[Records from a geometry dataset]
-----

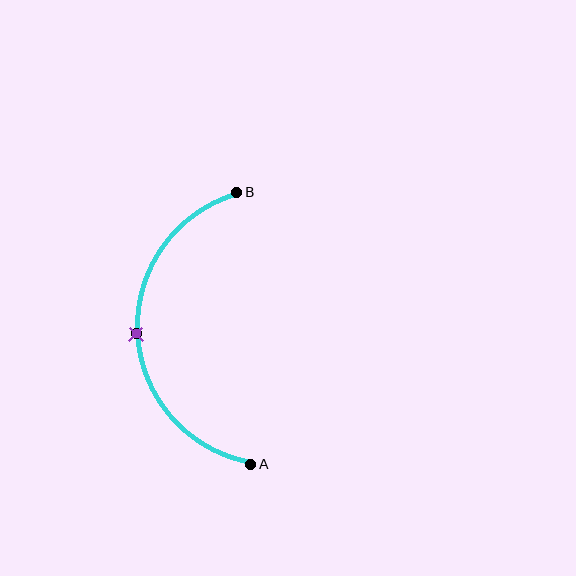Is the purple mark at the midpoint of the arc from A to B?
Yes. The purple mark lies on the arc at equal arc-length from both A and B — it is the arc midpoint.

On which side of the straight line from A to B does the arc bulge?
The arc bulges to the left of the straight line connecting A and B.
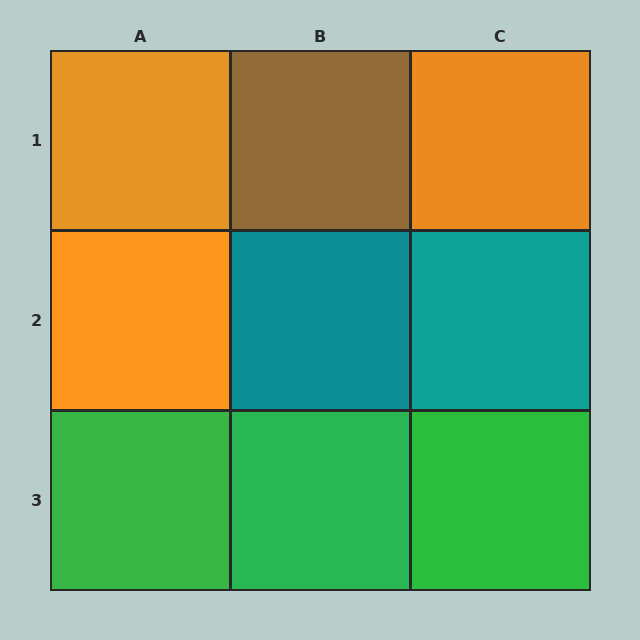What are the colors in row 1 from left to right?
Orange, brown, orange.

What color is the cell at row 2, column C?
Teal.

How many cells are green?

-----

[What is expected] The task here is to output the line with "What color is the cell at row 2, column C?" and all lines after it to the end of the records above, exactly and only those.

[Exercise response]
What color is the cell at row 2, column C?
Teal.

How many cells are green?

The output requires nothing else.